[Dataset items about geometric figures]
•••••
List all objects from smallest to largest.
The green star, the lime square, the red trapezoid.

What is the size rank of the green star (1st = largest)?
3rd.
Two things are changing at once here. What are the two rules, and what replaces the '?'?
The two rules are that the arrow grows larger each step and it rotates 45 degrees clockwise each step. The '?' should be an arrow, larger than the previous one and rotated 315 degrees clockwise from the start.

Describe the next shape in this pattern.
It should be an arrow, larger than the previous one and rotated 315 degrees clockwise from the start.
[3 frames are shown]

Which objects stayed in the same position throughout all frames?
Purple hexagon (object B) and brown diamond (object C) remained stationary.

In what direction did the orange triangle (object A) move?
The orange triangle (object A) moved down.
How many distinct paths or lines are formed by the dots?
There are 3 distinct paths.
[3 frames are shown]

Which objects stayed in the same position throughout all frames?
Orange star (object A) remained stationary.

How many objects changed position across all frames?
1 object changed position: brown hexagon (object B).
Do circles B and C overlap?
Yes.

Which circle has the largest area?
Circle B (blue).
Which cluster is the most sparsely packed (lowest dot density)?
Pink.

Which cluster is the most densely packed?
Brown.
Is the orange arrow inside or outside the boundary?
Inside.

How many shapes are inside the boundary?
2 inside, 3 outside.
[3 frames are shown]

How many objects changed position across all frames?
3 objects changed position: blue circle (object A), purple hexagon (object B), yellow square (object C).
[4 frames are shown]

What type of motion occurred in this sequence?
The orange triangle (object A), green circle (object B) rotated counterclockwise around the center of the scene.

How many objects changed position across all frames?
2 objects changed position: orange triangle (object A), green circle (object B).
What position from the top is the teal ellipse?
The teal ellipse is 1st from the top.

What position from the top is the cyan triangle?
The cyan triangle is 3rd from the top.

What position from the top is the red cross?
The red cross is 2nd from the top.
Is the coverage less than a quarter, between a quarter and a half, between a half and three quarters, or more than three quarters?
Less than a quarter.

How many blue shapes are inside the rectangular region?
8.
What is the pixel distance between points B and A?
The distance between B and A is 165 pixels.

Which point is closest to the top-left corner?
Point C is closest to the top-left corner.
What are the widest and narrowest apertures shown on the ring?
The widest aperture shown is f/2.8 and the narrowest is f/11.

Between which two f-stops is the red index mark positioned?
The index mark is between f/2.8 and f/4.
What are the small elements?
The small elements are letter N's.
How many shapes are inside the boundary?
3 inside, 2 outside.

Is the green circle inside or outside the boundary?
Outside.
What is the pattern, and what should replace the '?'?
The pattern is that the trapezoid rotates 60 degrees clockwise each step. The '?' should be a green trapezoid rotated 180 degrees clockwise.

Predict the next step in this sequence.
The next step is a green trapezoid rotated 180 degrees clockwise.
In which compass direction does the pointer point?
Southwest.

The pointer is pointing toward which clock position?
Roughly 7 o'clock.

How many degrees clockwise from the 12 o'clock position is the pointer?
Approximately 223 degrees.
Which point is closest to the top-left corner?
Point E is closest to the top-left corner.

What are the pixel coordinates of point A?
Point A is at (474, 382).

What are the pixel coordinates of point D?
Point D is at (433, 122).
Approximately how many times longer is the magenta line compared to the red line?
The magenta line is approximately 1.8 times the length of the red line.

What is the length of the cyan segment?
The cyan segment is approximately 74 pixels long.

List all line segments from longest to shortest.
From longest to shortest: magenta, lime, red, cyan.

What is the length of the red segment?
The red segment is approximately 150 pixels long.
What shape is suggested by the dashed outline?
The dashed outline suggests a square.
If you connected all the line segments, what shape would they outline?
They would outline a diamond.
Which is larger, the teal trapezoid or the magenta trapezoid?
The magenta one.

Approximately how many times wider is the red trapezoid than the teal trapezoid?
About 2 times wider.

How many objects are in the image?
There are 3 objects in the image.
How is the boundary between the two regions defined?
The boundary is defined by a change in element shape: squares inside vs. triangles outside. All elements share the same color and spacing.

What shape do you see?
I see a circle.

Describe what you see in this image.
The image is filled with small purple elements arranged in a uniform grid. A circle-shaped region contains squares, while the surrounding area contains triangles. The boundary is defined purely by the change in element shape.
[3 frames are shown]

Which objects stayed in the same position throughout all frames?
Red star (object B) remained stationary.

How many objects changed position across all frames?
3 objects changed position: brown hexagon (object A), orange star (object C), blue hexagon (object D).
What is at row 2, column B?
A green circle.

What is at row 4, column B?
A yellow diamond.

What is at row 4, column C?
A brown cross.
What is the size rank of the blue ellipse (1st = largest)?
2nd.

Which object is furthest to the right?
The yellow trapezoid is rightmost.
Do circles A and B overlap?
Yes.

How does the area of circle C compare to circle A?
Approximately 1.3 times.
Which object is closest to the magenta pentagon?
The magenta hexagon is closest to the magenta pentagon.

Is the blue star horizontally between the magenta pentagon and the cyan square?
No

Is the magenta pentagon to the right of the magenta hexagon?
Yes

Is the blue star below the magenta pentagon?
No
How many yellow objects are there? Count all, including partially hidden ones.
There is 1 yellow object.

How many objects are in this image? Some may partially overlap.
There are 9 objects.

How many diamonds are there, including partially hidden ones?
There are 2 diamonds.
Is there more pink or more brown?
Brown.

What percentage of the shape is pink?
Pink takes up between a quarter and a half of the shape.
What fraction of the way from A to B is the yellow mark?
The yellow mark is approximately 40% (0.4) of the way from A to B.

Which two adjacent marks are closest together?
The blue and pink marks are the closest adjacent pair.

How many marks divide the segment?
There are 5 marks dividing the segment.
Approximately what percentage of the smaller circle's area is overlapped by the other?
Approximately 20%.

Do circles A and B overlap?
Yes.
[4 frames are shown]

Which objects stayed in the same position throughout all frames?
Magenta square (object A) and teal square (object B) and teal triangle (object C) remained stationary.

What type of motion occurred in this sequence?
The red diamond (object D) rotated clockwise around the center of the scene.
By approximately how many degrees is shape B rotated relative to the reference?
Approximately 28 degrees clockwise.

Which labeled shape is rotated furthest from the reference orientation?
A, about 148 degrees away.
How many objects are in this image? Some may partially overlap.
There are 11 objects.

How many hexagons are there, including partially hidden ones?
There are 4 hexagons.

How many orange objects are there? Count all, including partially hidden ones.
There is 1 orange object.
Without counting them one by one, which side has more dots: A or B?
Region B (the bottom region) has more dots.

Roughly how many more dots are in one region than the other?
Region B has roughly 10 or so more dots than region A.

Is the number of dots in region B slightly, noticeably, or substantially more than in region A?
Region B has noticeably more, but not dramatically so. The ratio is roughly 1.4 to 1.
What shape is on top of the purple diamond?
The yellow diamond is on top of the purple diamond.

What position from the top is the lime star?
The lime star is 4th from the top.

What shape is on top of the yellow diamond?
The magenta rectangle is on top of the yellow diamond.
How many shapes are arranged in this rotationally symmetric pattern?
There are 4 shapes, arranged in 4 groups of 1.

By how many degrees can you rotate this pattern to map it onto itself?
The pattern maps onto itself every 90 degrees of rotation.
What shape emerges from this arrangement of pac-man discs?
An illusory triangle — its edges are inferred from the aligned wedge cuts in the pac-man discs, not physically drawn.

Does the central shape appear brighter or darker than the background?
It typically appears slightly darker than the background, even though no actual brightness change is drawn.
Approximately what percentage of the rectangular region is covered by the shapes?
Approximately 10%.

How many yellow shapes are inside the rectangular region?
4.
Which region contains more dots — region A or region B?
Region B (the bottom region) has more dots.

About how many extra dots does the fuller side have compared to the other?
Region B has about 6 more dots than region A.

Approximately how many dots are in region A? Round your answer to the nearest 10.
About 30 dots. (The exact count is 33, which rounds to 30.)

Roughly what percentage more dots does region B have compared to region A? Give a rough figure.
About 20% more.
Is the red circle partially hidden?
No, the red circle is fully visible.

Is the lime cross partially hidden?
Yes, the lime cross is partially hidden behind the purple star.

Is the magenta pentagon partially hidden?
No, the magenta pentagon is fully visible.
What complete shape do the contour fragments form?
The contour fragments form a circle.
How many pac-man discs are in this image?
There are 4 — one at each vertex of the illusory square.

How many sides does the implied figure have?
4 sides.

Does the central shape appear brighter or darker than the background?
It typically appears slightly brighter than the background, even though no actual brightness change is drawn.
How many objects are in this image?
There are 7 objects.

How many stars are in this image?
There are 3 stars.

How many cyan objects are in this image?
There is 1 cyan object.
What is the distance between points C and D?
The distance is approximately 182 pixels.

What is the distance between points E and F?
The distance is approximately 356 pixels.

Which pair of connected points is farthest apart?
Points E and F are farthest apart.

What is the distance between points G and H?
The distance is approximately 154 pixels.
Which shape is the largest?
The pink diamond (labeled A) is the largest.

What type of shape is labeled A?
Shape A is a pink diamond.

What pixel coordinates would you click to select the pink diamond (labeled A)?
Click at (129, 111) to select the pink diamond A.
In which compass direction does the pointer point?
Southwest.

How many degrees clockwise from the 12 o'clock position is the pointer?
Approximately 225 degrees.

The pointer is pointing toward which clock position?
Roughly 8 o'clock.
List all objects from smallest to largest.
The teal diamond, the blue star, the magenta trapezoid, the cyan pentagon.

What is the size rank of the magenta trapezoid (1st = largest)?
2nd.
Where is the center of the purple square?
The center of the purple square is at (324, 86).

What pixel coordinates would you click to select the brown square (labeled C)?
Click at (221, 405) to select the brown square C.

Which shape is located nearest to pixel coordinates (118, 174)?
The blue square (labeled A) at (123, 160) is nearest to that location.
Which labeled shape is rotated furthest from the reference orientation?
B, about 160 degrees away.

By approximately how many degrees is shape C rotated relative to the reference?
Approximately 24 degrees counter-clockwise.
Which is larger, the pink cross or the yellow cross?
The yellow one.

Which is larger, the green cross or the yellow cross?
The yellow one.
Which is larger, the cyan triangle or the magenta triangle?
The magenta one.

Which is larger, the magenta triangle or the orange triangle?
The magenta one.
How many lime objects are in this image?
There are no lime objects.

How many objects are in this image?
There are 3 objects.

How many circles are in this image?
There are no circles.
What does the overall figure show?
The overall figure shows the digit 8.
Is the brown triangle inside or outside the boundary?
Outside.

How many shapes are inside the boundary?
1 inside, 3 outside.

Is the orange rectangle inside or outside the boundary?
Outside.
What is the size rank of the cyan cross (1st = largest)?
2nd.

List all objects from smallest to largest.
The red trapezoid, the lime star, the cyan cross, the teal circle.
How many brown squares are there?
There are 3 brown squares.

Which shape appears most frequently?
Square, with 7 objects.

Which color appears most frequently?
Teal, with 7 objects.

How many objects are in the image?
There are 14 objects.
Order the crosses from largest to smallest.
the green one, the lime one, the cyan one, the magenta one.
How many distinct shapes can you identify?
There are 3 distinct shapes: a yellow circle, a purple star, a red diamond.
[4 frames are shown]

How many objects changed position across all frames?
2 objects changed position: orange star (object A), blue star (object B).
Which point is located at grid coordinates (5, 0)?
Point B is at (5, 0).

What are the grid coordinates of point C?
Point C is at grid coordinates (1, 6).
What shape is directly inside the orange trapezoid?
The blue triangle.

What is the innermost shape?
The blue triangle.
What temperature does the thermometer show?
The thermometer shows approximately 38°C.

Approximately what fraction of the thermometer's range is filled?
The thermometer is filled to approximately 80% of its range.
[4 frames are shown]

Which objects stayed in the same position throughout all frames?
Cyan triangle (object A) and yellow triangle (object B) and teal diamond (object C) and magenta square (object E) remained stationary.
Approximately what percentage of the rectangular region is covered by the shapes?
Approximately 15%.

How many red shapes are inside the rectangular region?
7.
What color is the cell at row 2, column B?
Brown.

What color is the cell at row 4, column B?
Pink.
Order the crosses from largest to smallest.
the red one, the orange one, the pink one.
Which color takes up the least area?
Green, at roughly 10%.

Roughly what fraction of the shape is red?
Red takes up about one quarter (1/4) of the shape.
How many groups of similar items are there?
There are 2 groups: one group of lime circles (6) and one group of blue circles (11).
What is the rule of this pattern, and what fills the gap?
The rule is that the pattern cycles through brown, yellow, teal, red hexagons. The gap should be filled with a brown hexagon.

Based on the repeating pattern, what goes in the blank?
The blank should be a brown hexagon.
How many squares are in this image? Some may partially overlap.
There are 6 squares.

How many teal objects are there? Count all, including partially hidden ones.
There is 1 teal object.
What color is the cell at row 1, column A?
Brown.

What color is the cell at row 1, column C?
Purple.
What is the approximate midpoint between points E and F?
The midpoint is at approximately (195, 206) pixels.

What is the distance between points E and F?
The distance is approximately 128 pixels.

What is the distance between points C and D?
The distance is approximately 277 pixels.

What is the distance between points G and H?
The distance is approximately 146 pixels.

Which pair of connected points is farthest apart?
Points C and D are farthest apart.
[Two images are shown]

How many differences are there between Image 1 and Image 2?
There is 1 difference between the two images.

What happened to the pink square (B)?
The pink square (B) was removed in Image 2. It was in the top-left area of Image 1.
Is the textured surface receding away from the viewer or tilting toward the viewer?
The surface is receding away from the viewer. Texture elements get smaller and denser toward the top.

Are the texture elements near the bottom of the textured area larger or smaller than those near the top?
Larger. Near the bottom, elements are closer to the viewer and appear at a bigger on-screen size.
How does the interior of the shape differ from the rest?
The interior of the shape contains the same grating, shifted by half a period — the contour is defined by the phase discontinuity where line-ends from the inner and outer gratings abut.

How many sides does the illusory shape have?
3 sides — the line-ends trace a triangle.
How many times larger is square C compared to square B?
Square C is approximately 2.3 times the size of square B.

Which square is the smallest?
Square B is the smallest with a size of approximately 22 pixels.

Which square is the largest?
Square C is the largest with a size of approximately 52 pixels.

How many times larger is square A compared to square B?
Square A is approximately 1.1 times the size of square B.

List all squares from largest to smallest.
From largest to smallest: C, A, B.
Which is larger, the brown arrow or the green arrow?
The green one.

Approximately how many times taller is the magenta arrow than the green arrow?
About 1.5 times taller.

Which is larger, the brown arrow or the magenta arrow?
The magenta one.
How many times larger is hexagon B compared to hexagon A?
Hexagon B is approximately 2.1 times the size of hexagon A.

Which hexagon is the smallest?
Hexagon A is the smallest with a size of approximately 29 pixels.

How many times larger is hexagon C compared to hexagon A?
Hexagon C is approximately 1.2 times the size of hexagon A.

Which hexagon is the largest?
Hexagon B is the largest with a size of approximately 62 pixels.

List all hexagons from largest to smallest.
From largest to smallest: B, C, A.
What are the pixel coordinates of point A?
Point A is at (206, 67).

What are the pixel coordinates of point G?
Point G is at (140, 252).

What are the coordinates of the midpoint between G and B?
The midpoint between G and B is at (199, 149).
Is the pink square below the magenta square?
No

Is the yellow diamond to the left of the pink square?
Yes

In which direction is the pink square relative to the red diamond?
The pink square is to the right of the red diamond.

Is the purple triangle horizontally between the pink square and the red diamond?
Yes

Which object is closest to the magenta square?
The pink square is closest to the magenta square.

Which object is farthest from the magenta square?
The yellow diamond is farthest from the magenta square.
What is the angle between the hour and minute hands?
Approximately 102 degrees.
•••••
Set task:
Copy each line exactly, from the line containing "List all squares from largest to smallest." down to the last line of the material, and no other lines.

Full output:
List all squares from largest to smallest.
From largest to smallest: C, A, B.
Which is larger, the brown arrow or the green arrow?
The green one.

Approximately how many times taller is the magenta arrow than the green arrow?
About 1.5 times taller.

Which is larger, the brown arrow or the magenta arrow?
The magenta one.
How many times larger is hexagon B compared to hexagon A?
Hexagon B is approximately 2.1 times the size of hexagon A.

Which hexagon is the smallest?
Hexagon A is the smallest with a size of approximately 29 pixels.

How many times larger is hexagon C compared to hexagon A?
Hexagon C is approximately 1.2 times the size of hexagon A.

Which hexagon is the largest?
Hexagon B is the largest with a size of approximately 62 pixels.

List all hexagons from largest to smallest.
From largest to smallest: B, C, A.
What are the pixel coordinates of point A?
Point A is at (206, 67).

What are the pixel coordinates of point G?
Point G is at (140, 252).

What are the coordinates of the midpoint between G and B?
The midpoint between G and B is at (199, 149).
Is the pink square below the magenta square?
No

Is the yellow diamond to the left of the pink square?
Yes

In which direction is the pink square relative to the red diamond?
The pink square is to the right of the red diamond.

Is the purple triangle horizontally between the pink square and the red diamond?
Yes

Which object is closest to the magenta square?
The pink square is closest to the magenta square.

Which object is farthest from the magenta square?
The yellow diamond is farthest from the magenta square.
What is the angle between the hour and minute hands?
Approximately 102 degrees.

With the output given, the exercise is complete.